Extract exactly and only the lines of the data below, starting at the line with "What is the approximate" and stopping after the final line.

-- Provided records start --

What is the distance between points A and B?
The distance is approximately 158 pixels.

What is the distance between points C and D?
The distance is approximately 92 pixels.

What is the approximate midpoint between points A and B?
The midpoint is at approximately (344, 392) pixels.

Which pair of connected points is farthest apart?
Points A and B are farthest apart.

-- Provided records end --

→ **Solved exercise**:
What is the approximate midpoint between points A and B?
The midpoint is at approximately (344, 392) pixels.

Which pair of connected points is farthest apart?
Points A and B are farthest apart.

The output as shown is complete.